== Input records ==

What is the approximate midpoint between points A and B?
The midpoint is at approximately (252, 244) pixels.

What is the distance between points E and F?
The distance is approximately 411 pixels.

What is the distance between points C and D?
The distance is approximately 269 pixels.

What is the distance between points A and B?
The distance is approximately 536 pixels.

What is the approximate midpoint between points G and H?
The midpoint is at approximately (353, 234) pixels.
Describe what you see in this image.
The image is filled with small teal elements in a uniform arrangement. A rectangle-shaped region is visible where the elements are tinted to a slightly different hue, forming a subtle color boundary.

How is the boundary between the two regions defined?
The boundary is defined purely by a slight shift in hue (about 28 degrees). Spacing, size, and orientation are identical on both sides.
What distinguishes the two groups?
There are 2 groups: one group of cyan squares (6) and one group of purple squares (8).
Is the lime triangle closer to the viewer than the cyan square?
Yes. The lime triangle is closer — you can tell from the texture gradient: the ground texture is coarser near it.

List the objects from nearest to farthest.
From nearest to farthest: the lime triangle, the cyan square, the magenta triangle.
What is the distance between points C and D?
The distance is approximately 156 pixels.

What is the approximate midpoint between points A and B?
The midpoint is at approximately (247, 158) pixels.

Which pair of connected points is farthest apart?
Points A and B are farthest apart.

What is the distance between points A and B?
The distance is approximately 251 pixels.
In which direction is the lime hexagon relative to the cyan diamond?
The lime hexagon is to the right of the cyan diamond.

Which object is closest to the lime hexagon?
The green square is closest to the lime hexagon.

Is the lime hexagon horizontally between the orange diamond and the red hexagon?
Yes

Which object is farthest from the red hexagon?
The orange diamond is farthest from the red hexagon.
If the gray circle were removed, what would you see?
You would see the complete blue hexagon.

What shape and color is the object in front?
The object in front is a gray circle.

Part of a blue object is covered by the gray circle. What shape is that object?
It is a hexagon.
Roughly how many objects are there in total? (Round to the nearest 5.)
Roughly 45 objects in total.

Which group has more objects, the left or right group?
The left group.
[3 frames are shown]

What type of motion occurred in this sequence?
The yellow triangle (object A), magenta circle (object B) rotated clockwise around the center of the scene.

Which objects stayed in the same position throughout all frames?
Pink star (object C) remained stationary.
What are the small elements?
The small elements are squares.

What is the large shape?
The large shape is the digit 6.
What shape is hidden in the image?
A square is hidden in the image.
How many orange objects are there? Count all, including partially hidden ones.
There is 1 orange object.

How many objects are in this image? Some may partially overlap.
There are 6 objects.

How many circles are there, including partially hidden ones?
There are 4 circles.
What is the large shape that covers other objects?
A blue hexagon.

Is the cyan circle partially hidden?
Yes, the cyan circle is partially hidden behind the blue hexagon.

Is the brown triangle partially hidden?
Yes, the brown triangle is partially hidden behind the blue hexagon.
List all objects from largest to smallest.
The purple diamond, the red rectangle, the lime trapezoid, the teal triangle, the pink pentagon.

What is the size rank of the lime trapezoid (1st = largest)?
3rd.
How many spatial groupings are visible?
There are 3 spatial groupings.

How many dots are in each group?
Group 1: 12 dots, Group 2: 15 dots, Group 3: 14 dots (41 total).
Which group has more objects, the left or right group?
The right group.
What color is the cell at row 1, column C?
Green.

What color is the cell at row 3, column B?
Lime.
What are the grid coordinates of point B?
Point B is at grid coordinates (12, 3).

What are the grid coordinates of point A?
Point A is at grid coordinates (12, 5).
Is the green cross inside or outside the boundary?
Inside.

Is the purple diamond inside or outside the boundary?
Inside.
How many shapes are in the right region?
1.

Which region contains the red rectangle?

===

> Objective: Every record should be given again exactly.

> Task output:
What is the approximate midpoint between points A and B?
The midpoint is at approximately (252, 244) pixels.

What is the distance between points E and F?
The distance is approximately 411 pixels.

What is the distance between points C and D?
The distance is approximately 269 pixels.

What is the distance between points A and B?
The distance is approximately 536 pixels.

What is the approximate midpoint between points G and H?
The midpoint is at approximately (353, 234) pixels.
Describe what you see in this image.
The image is filled with small teal elements in a uniform arrangement. A rectangle-shaped region is visible where the elements are tinted to a slightly different hue, forming a subtle color boundary.

How is the boundary between the two regions defined?
The boundary is defined purely by a slight shift in hue (about 28 degrees). Spacing, size, and orientation are identical on both sides.
What distinguishes the two groups?
There are 2 groups: one group of cyan squares (6) and one group of purple squares (8).
Is the lime triangle closer to the viewer than the cyan square?
Yes. The lime triangle is closer — you can tell from the texture gradient: the ground texture is coarser near it.

List the objects from nearest to farthest.
From nearest to farthest: the lime triangle, the cyan square, the magenta triangle.
What is the distance between points C and D?
The distance is approximately 156 pixels.

What is the approximate midpoint between points A and B?
The midpoint is at approximately (247, 158) pixels.

Which pair of connected points is farthest apart?
Points A and B are farthest apart.

What is the distance between points A and B?
The distance is approximately 251 pixels.
In which direction is the lime hexagon relative to the cyan diamond?
The lime hexagon is to the right of the cyan diamond.

Which object is closest to the lime hexagon?
The green square is closest to the lime hexagon.

Is the lime hexagon horizontally between the orange diamond and the red hexagon?
Yes

Which object is farthest from the red hexagon?
The orange diamond is farthest from the red hexagon.
If the gray circle were removed, what would you see?
You would see the complete blue hexagon.

What shape and color is the object in front?
The object in front is a gray circle.

Part of a blue object is covered by the gray circle. What shape is that object?
It is a hexagon.
Roughly how many objects are there in total? (Round to the nearest 5.)
Roughly 45 objects in total.

Which group has more objects, the left or right group?
The left group.
[3 frames are shown]

What type of motion occurred in this sequence?
The yellow triangle (object A), magenta circle (object B) rotated clockwise around the center of the scene.

Which objects stayed in the same position throughout all frames?
Pink star (object C) remained stationary.
What are the small elements?
The small elements are squares.

What is the large shape?
The large shape is the digit 6.
What shape is hidden in the image?
A square is hidden in the image.
How many orange objects are there? Count all, including partially hidden ones.
There is 1 orange object.

How many objects are in this image? Some may partially overlap.
There are 6 objects.

How many circles are there, including partially hidden ones?
There are 4 circles.
What is the large shape that covers other objects?
A blue hexagon.

Is the cyan circle partially hidden?
Yes, the cyan circle is partially hidden behind the blue hexagon.

Is the brown triangle partially hidden?
Yes, the brown triangle is partially hidden behind the blue hexagon.
List all objects from largest to smallest.
The purple diamond, the red rectangle, the lime trapezoid, the teal triangle, the pink pentagon.

What is the size rank of the lime trapezoid (1st = largest)?
3rd.
How many spatial groupings are visible?
There are 3 spatial groupings.

How many dots are in each group?
Group 1: 12 dots, Group 2: 15 dots, Group 3: 14 dots (41 total).
Which group has more objects, the left or right group?
The right group.
What color is the cell at row 1, column C?
Green.

What color is the cell at row 3, column B?
Lime.
What are the grid coordinates of point B?
Point B is at grid coordinates (12, 3).

What are the grid coordinates of point A?
Point A is at grid coordinates (12, 5).
Is the green cross inside or outside the boundary?
Inside.

Is the purple diamond inside or outside the boundary?
Inside.
How many shapes are in the right region?
1.

Which region contains the red rectangle?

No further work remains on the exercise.